- _Task requirements_
Below are the records. Reproduce exactly the lines from the one containing "Which square is the smallest?" through the final line, and omit any pictures.

Stored items:

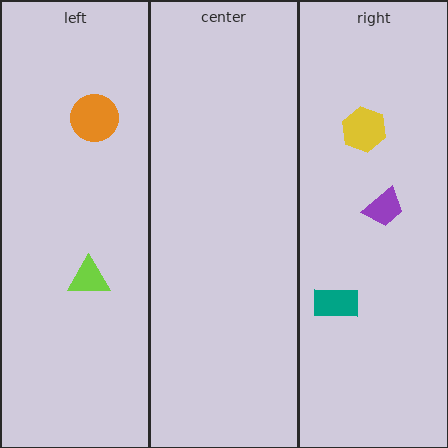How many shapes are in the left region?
2.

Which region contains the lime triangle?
The left region.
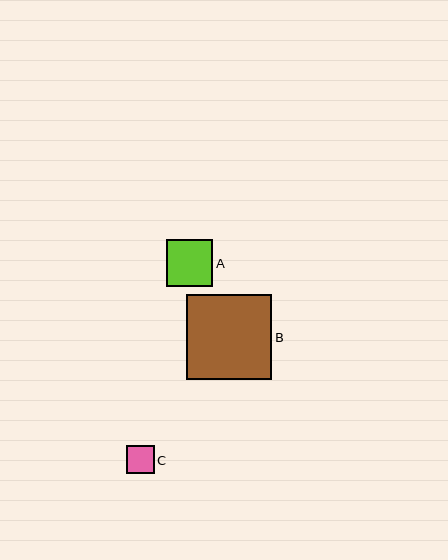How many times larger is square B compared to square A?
Square B is approximately 1.8 times the size of square A.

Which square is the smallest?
Square C is the smallest with a size of approximately 28 pixels.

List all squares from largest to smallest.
From largest to smallest: B, A, C.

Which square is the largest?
Square B is the largest with a size of approximately 85 pixels.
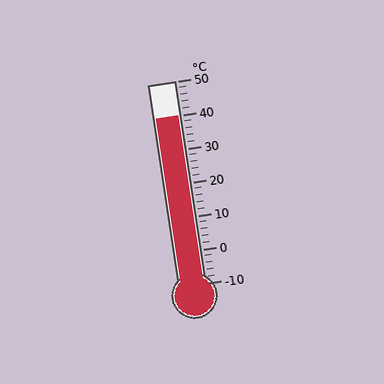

- _Completed exercise_
Which square is the smallest?
Square C is the smallest with a size of approximately 28 pixels.

List all squares from largest to smallest.
From largest to smallest: B, A, C.

Which square is the largest?
Square B is the largest with a size of approximately 85 pixels.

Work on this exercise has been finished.